Input records >>

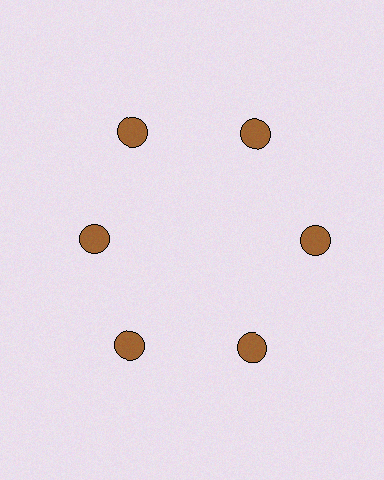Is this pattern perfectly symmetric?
No. The 6 brown circles are arranged in a ring, but one element near the 9 o'clock position is pulled inward toward the center, breaking the 6-fold rotational symmetry.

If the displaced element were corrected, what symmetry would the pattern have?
It would have 6-fold rotational symmetry — the pattern would map onto itself every 60 degrees.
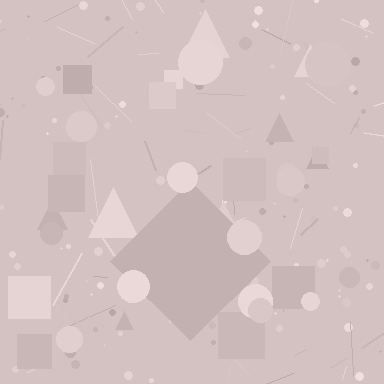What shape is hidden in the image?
A diamond is hidden in the image.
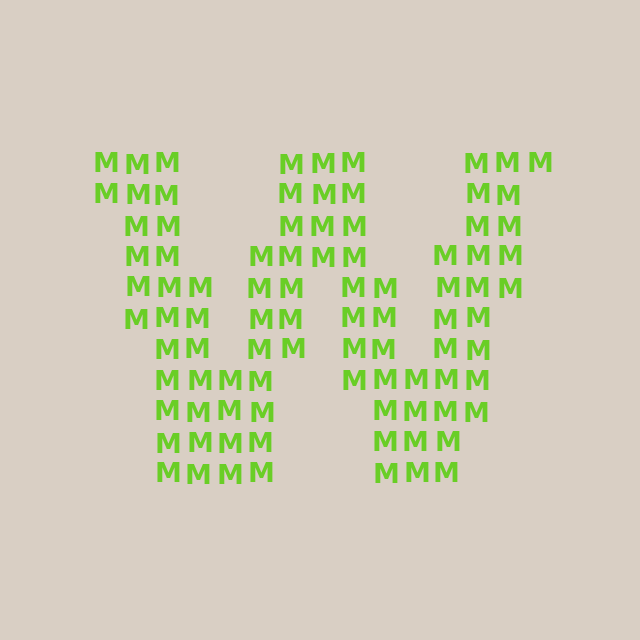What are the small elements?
The small elements are letter M's.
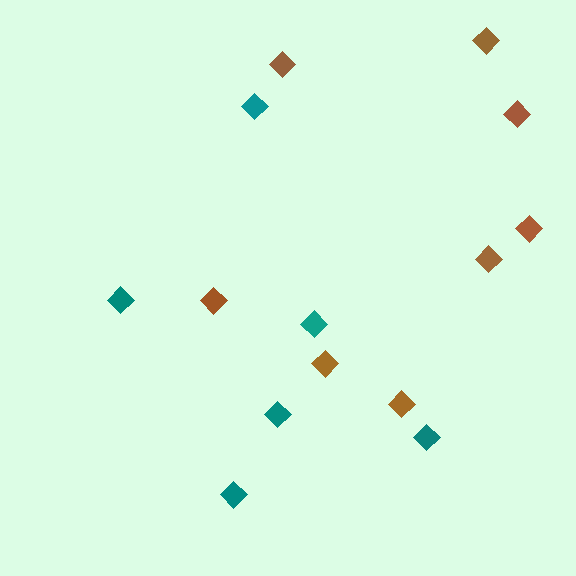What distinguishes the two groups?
There are 2 groups: one group of teal diamonds (6) and one group of brown diamonds (8).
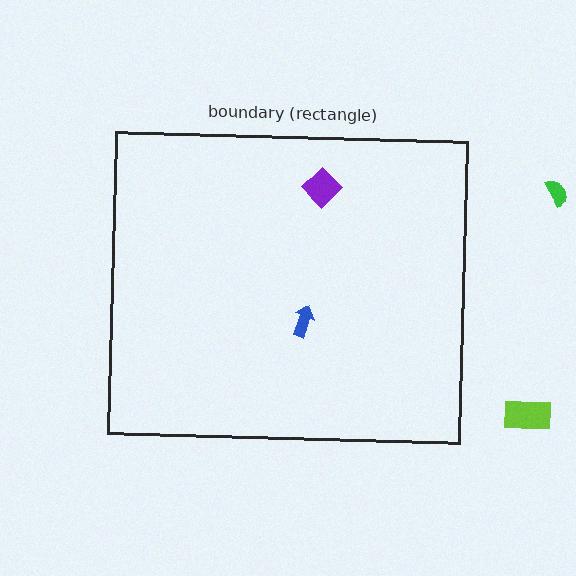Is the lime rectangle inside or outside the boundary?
Outside.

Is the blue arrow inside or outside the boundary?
Inside.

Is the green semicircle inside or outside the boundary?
Outside.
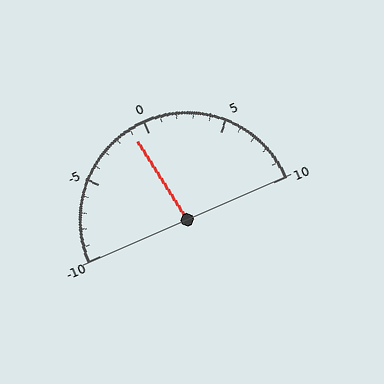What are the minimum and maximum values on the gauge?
The gauge ranges from -10 to 10.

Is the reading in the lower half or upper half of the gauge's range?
The reading is in the lower half of the range (-10 to 10).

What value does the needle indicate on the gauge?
The needle indicates approximately -1.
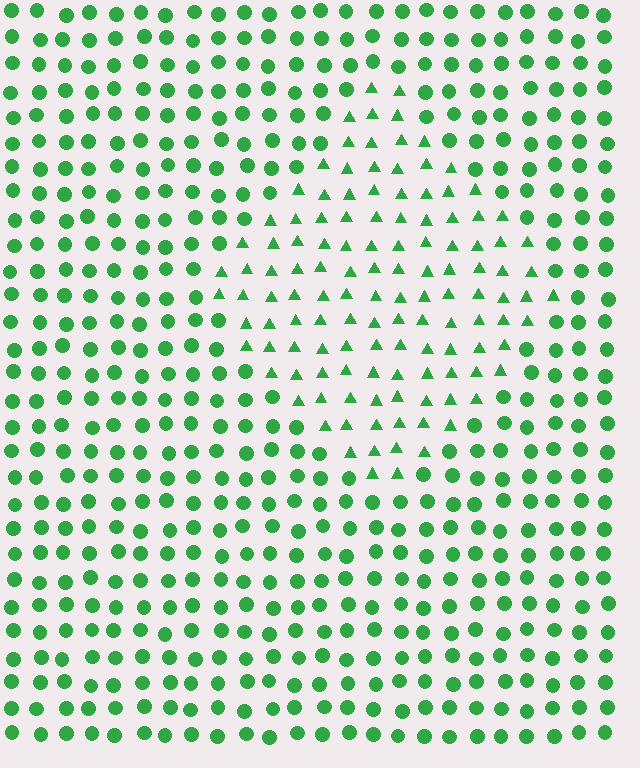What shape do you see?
I see a diamond.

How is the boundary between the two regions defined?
The boundary is defined by a change in element shape: triangles inside vs. circles outside. All elements share the same color and spacing.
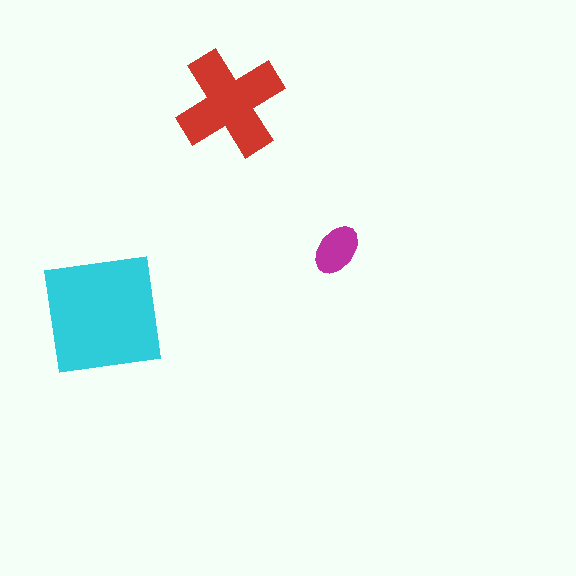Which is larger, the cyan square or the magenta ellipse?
The cyan square.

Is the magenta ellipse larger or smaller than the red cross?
Smaller.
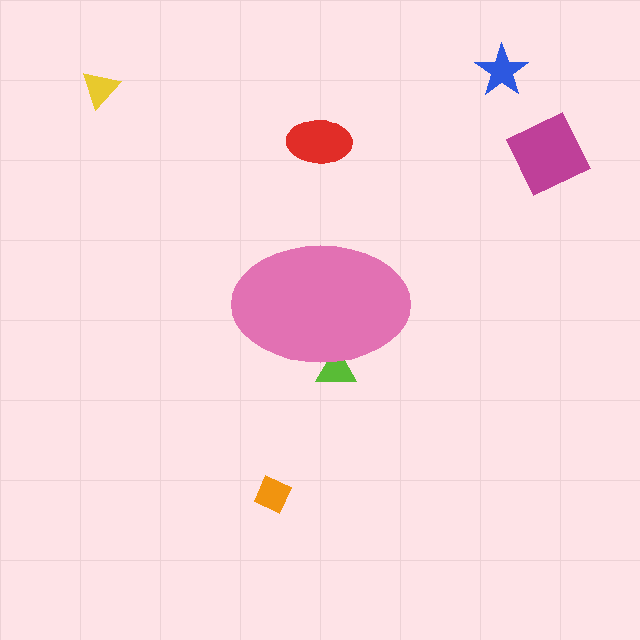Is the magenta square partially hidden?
No, the magenta square is fully visible.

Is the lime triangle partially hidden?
Yes, the lime triangle is partially hidden behind the pink ellipse.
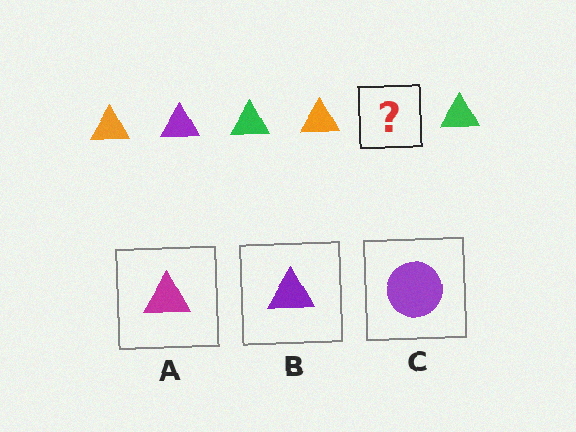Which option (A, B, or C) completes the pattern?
B.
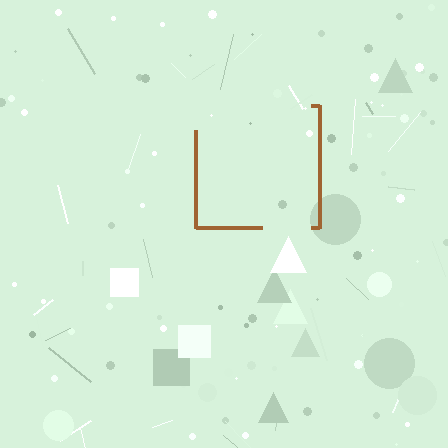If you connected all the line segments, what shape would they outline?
They would outline a square.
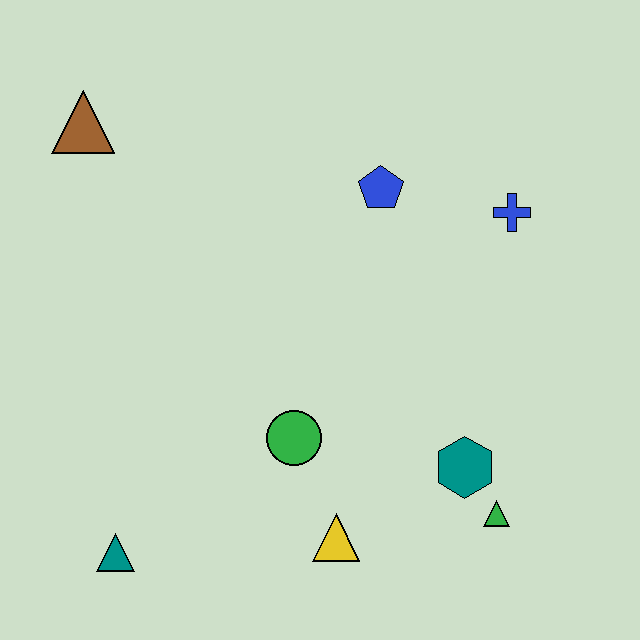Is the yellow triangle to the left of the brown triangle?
No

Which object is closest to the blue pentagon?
The blue cross is closest to the blue pentagon.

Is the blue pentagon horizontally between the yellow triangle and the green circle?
No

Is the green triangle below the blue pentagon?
Yes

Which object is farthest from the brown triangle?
The green triangle is farthest from the brown triangle.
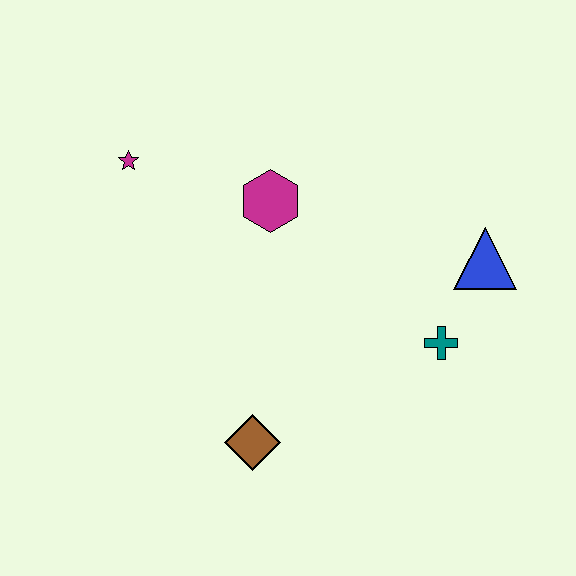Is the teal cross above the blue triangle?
No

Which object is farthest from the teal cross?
The magenta star is farthest from the teal cross.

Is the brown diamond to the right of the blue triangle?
No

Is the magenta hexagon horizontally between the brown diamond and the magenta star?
No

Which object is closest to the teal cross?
The blue triangle is closest to the teal cross.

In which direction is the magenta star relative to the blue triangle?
The magenta star is to the left of the blue triangle.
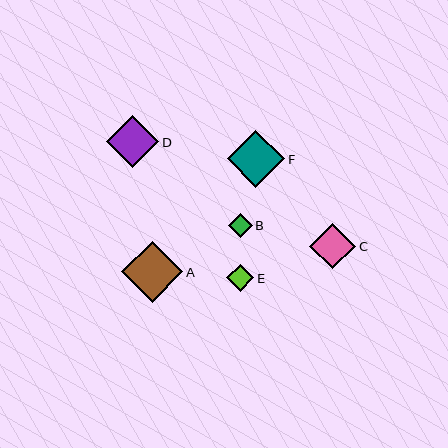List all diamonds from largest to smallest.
From largest to smallest: A, F, D, C, E, B.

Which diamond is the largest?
Diamond A is the largest with a size of approximately 61 pixels.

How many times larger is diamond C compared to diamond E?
Diamond C is approximately 1.7 times the size of diamond E.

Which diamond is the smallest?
Diamond B is the smallest with a size of approximately 24 pixels.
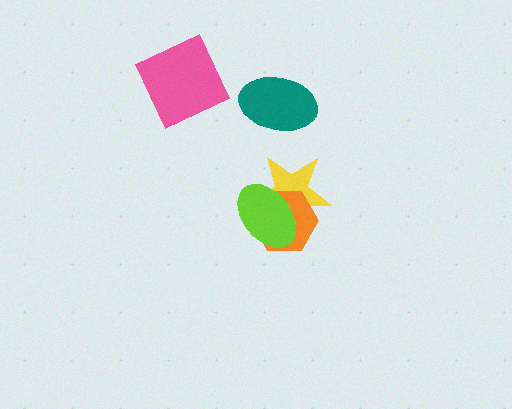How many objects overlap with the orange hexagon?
2 objects overlap with the orange hexagon.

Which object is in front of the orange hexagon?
The lime ellipse is in front of the orange hexagon.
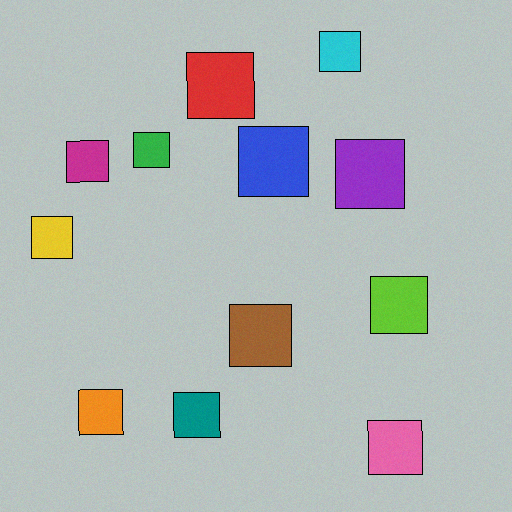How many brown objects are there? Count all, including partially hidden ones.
There is 1 brown object.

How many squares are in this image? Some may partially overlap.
There are 12 squares.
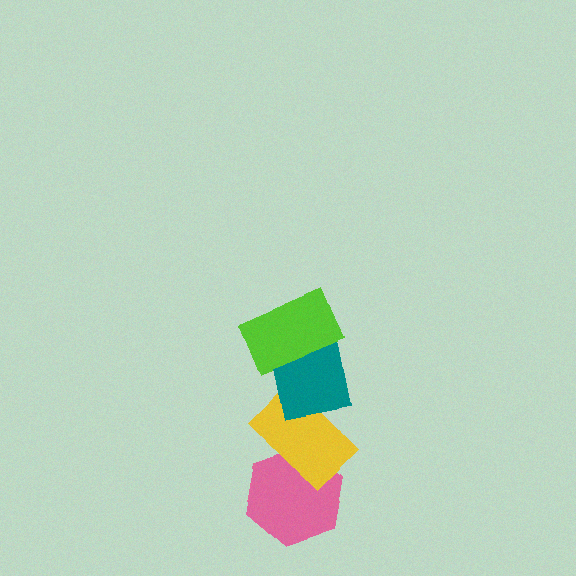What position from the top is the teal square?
The teal square is 2nd from the top.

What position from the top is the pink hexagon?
The pink hexagon is 4th from the top.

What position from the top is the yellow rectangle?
The yellow rectangle is 3rd from the top.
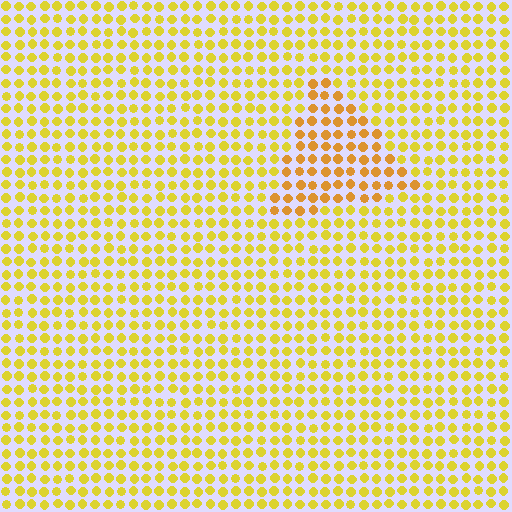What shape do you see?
I see a triangle.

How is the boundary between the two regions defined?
The boundary is defined purely by a slight shift in hue (about 22 degrees). Spacing, size, and orientation are identical on both sides.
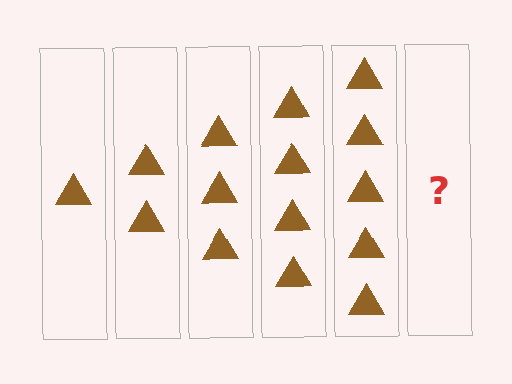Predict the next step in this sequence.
The next step is 6 triangles.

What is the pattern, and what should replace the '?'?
The pattern is that each step adds one more triangle. The '?' should be 6 triangles.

Aim >> Every line is to be duplicated exactly, though pictures stay out.

Written answer >>
Is this pattern perfectly symmetric?
No. The 6 brown circles are arranged in a ring, but one element near the 9 o'clock position is pulled inward toward the center, breaking the 6-fold rotational symmetry.

If the displaced element were corrected, what symmetry would the pattern have?
It would have 6-fold rotational symmetry — the pattern would map onto itself every 60 degrees.
What shape is hidden in the image?
A diamond is hidden in the image.
What are the small elements?
The small elements are letter M's.
What distinguishes the two groups?
There are 2 groups: one group of teal diamonds (6) and one group of brown diamonds (8).
Is the lime rectangle inside or outside the boundary?
Outside.

Is the blue arrow inside or outside the boundary?
Inside.

Is the green semicircle inside or outside the boundary?
Outside.
What are the minimum and maximum values on the gauge?
The gauge ranges from -10 to 10.

Is the reading in the lower half or upper half of the gauge's range?
The reading is in the lower half of the range (-10 to 10).

What value does the needle indicate on the gauge?
The needle indicates approximately -1.
What shape do you see?
I see a diamond.

How is the boundary between the two regions defined?
The boundary is defined by a change in element shape: triangles inside vs. circles outside. All elements share the same color and spacing.
Which is larger, the cyan square or the magenta ellipse?
The cyan square.

Is the magenta ellipse larger or smaller than the red cross?
Smaller.
Is the magenta square partially hidden?
No, the magenta square is fully visible.

Is the lime triangle partially hidden?
Yes, the lime triangle is partially hidden behind the pink ellipse.
Which option (A, B, or C) completes the pattern?
B.
If you connected all the line segments, what shape would they outline?
They would outline a square.
Is the yellow triangle to the left of the brown triangle?
No

Which object is closest to the blue pentagon?
The blue cross is closest to the blue pentagon.

Is the blue pentagon horizontally between the yellow triangle and the green circle?
No

Is the green triangle below the blue pentagon?
Yes

Which object is farthest from the brown triangle?
The green triangle is farthest from the brown triangle.
Is the teal cross above the blue triangle?
No

Which object is farthest from the teal cross?
The magenta star is farthest from the teal cross.

Is the brown diamond to the right of the blue triangle?
No

Is the magenta hexagon horizontally between the brown diamond and the magenta star?
No

Which object is closest to the teal cross?
The blue triangle is closest to the teal cross.

In which direction is the magenta star relative to the blue triangle?
The magenta star is to the left of the blue triangle.
List all diamonds from largest to smallest.
From largest to smallest: A, F, D, C, E, B.

Which diamond is the largest?
Diamond A is the largest with a size of approximately 61 pixels.

How many times larger is diamond C compared to diamond E?
Diamond C is approximately 1.7 times the size of diamond E.

Which diamond is the smallest?
Diamond B is the smallest with a size of approximately 24 pixels.
How many objects overlap with the orange hexagon?
2 objects overlap with the orange hexagon.

Which object is in front of the orange hexagon?
The lime ellipse is in front of the orange hexagon.
How many brown objects are there? Count all, including partially hidden ones.
There is 1 brown object.

How many squares are in this image? Some may partially overlap.
There are 12 squares.
What position from the top is the teal square?
The teal square is 2nd from the top.

What position from the top is the pink hexagon?
The pink hexagon is 4th from the top.

What position from the top is the yellow rectangle?
The yellow rectangle is 3rd from the top.
What shape do you see?
I see a triangle.

How is the boundary between the two regions defined?
The boundary is defined purely by a slight shift in hue (about 22 degrees). Spacing, size, and orientation are identical on both sides.
Predict the next step in this sequence.
The next step is 6 triangles.

What is the pattern, and what should replace the '?'?
The pattern is that each step adds one more triangle. The '?' should be 6 triangles.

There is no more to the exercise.